[Stored items]
►
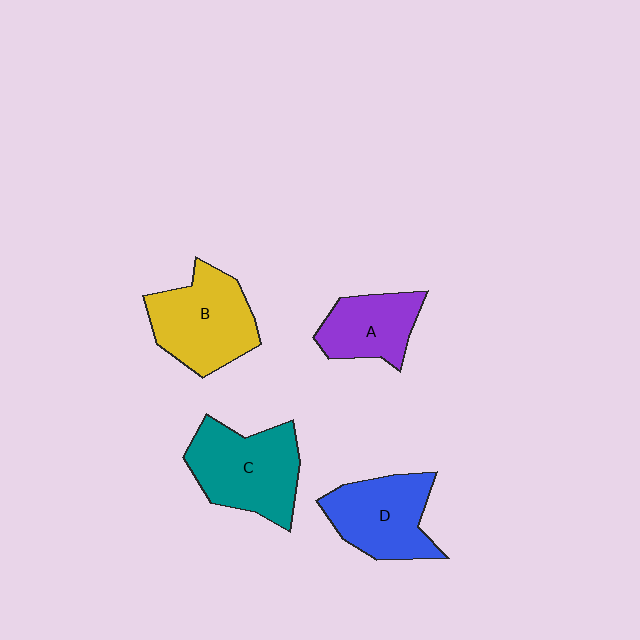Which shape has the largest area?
Shape C (teal).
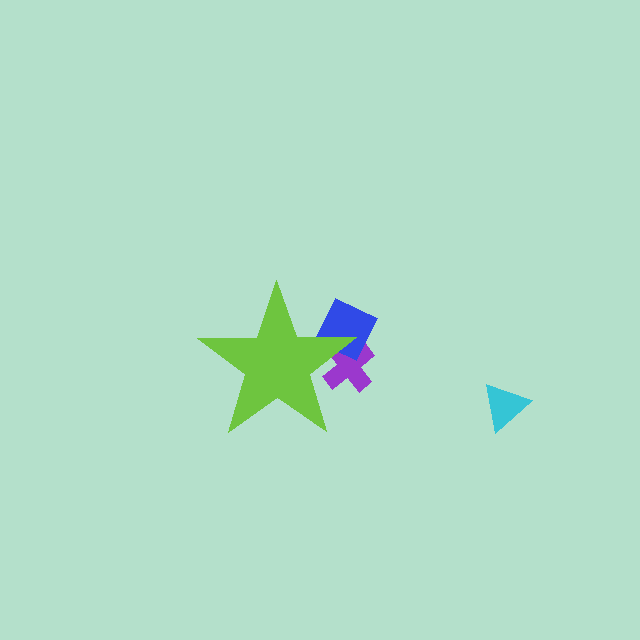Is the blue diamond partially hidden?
Yes, the blue diamond is partially hidden behind the lime star.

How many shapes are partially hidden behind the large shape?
2 shapes are partially hidden.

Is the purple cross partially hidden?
Yes, the purple cross is partially hidden behind the lime star.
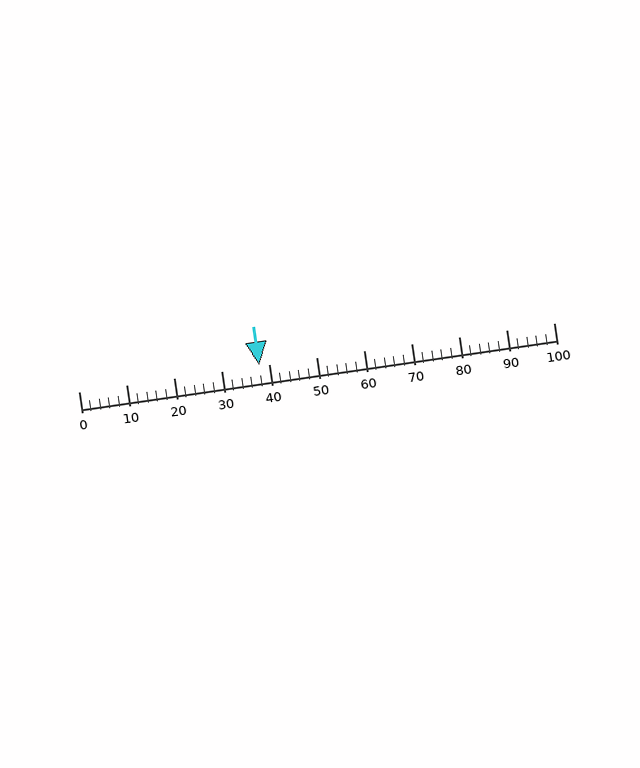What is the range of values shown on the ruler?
The ruler shows values from 0 to 100.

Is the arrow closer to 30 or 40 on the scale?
The arrow is closer to 40.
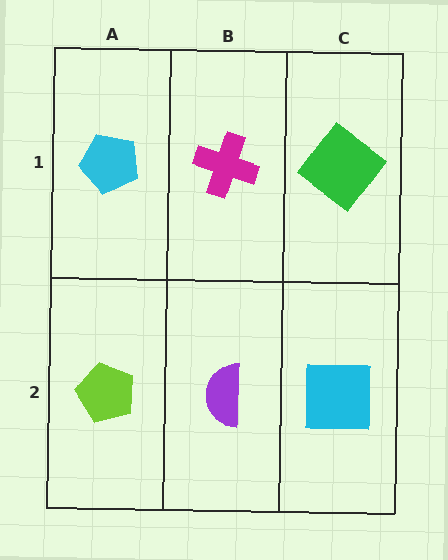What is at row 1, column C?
A green diamond.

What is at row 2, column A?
A lime pentagon.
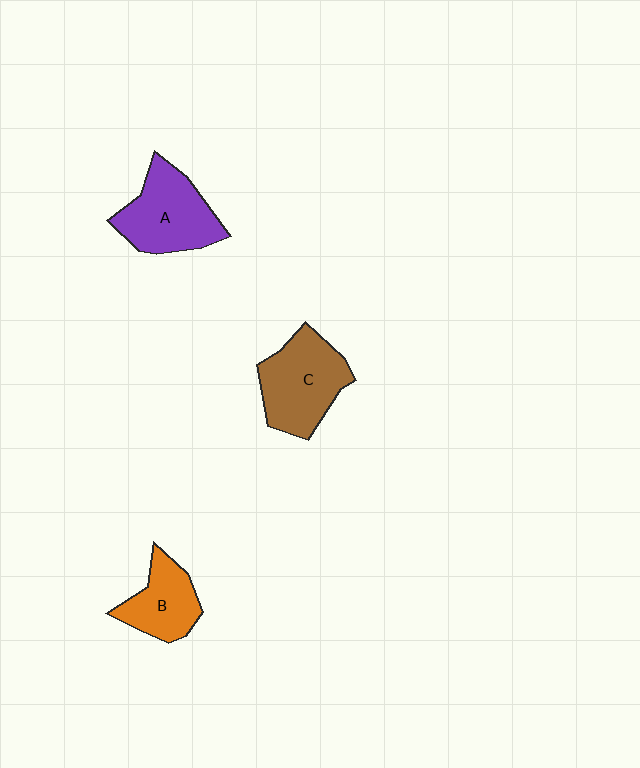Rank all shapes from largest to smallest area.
From largest to smallest: C (brown), A (purple), B (orange).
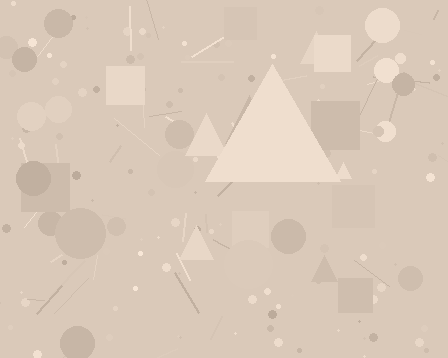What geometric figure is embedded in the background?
A triangle is embedded in the background.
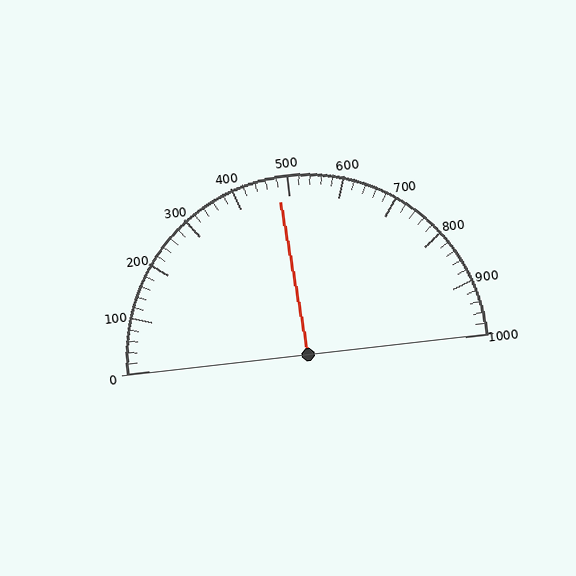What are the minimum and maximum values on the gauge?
The gauge ranges from 0 to 1000.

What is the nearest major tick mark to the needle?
The nearest major tick mark is 500.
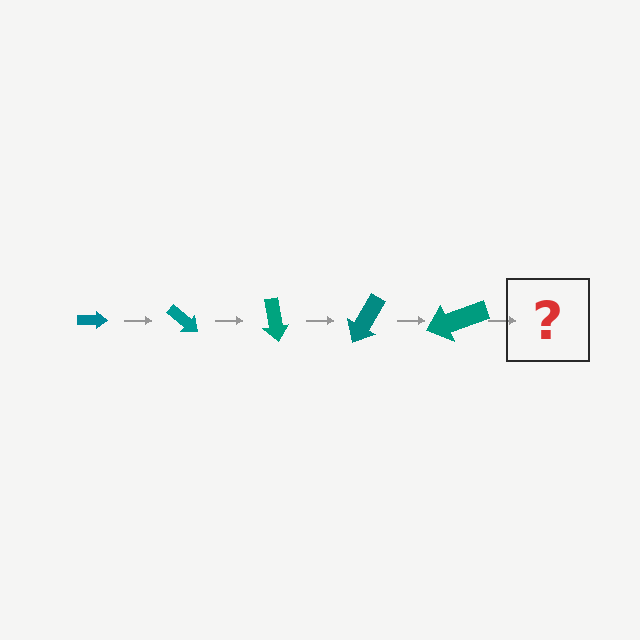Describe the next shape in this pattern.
It should be an arrow, larger than the previous one and rotated 200 degrees clockwise from the start.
◄
- **WORK TO COMPLETE**: Exclude the images and reproduce the remaining data exactly.

- **TASK SOLUTION**:
Which shape has the largest area?
Shape C (teal).
Is the blue diamond partially hidden?
Yes, the blue diamond is partially hidden behind the lime star.

How many shapes are partially hidden behind the large shape?
2 shapes are partially hidden.

Is the purple cross partially hidden?
Yes, the purple cross is partially hidden behind the lime star.
What is the range of values shown on the ruler?
The ruler shows values from 0 to 100.

Is the arrow closer to 30 or 40 on the scale?
The arrow is closer to 40.
What is at row 1, column C?
A green diamond.

What is at row 2, column A?
A lime pentagon.
Rank all shapes from largest to smallest area.
From largest to smallest: C (brown), A (purple), B (orange).
What geometric figure is embedded in the background?
A triangle is embedded in the background.
What are the minimum and maximum values on the gauge?
The gauge ranges from 0 to 1000.

What is the nearest major tick mark to the needle?
The nearest major tick mark is 500.
Describe the next shape in this pattern.
It should be an arrow, larger than the previous one and rotated 200 degrees clockwise from the start.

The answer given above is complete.